Part of a data file

####

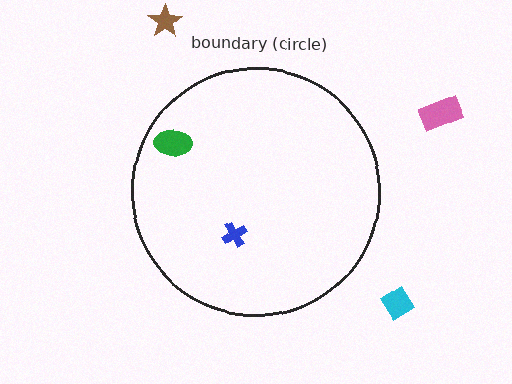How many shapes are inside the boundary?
2 inside, 3 outside.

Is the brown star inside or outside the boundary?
Outside.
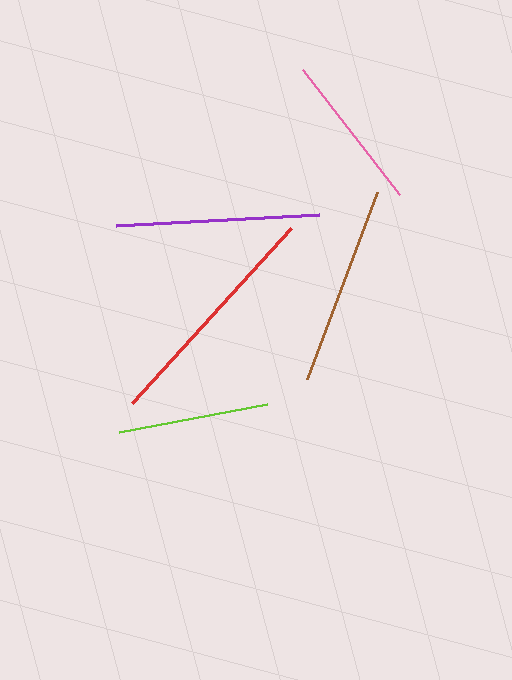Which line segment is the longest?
The red line is the longest at approximately 237 pixels.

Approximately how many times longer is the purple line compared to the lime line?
The purple line is approximately 1.3 times the length of the lime line.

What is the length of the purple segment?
The purple segment is approximately 204 pixels long.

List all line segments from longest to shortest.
From longest to shortest: red, purple and brown (about equal), pink and lime (about equal).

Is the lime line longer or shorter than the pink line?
The pink and lime lines are approximately the same length (about 158 and 151 pixels).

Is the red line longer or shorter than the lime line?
The red line is longer than the lime line.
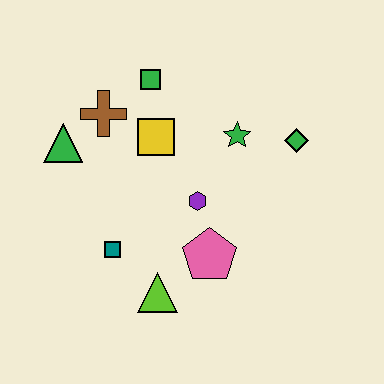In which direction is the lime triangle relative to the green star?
The lime triangle is below the green star.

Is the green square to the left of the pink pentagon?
Yes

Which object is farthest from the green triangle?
The green diamond is farthest from the green triangle.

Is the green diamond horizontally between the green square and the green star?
No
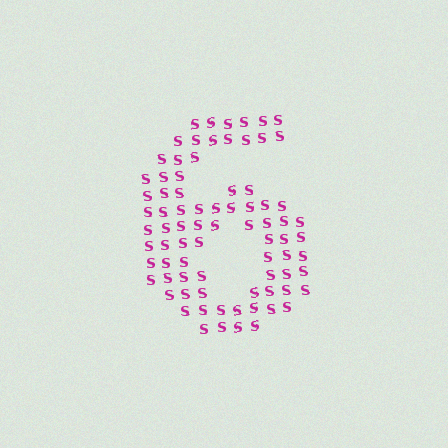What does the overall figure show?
The overall figure shows the digit 6.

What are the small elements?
The small elements are letter S's.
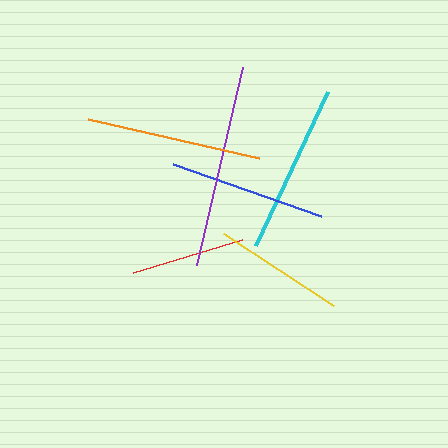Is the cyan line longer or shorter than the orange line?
The orange and cyan lines are approximately the same length (about 175 and 171 pixels).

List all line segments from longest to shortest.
From longest to shortest: purple, orange and cyan (about equal), blue, yellow, red.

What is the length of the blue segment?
The blue segment is approximately 157 pixels long.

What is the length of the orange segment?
The orange segment is approximately 175 pixels long.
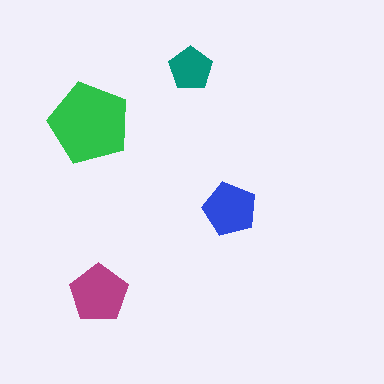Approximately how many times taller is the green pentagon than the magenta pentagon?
About 1.5 times taller.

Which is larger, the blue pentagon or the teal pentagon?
The blue one.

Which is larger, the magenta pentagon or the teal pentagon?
The magenta one.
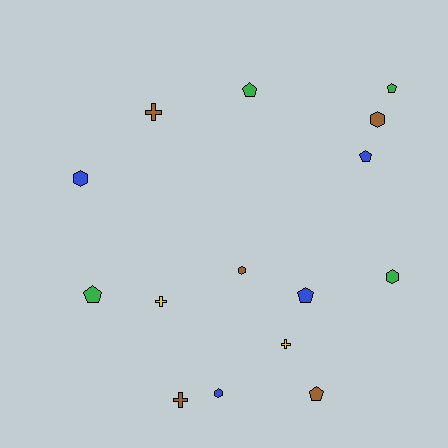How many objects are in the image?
There are 15 objects.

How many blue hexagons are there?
There are 2 blue hexagons.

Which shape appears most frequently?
Pentagon, with 6 objects.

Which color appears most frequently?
Brown, with 5 objects.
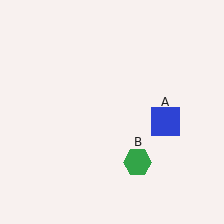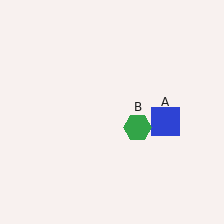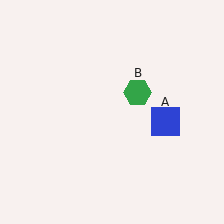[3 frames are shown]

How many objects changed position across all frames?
1 object changed position: green hexagon (object B).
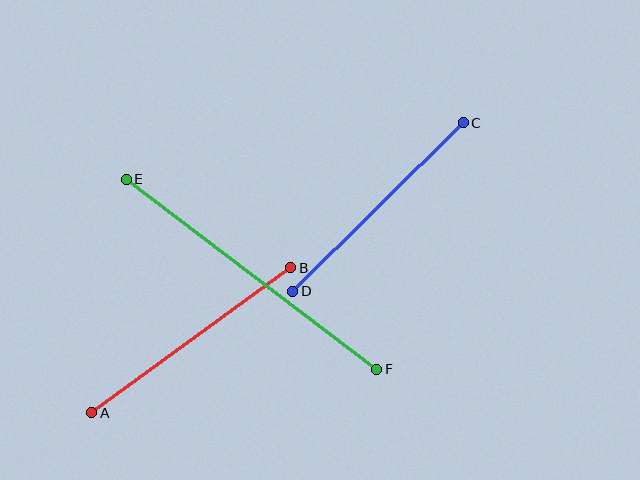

####

DO THIS:
Reproduce the full listing above verbatim, with no pictures included.

TASK RESULT:
How many shapes are inside the boundary?
2 inside, 3 outside.

Is the brown star inside or outside the boundary?
Outside.
Which line segment is the longest?
The red line is the longest at approximately 237 pixels.

Approximately how many times longer is the purple line compared to the lime line?
The purple line is approximately 1.3 times the length of the lime line.

What is the length of the purple segment?
The purple segment is approximately 204 pixels long.

List all line segments from longest to shortest.
From longest to shortest: red, purple and brown (about equal), pink and lime (about equal).

Is the lime line longer or shorter than the pink line?
The pink and lime lines are approximately the same length (about 158 and 151 pixels).

Is the red line longer or shorter than the lime line?
The red line is longer than the lime line.
In which direction is the lime triangle relative to the green star?
The lime triangle is below the green star.

Is the green square to the left of the pink pentagon?
Yes

Which object is farthest from the green triangle?
The green diamond is farthest from the green triangle.

Is the green diamond horizontally between the green square and the green star?
No
What does the overall figure show?
The overall figure shows the digit 6.

What are the small elements?
The small elements are letter S's.
Is the cyan line longer or shorter than the orange line?
The orange and cyan lines are approximately the same length (about 175 and 171 pixels).

List all line segments from longest to shortest.
From longest to shortest: purple, orange and cyan (about equal), blue, yellow, red.

What is the length of the blue segment?
The blue segment is approximately 157 pixels long.

What is the length of the orange segment?
The orange segment is approximately 175 pixels long.
Approximately how many times taller is the green pentagon than the magenta pentagon?
About 1.5 times taller.

Which is larger, the blue pentagon or the teal pentagon?
The blue one.

Which is larger, the magenta pentagon or the teal pentagon?
The magenta one.
How many objects are in the image?
There are 15 objects.

How many blue hexagons are there?
There are 2 blue hexagons.

Which shape appears most frequently?
Pentagon, with 6 objects.

Which color appears most frequently?
Brown, with 5 objects.
[3 frames are shown]

How many objects changed position across all frames?
1 object changed position: green hexagon (object B).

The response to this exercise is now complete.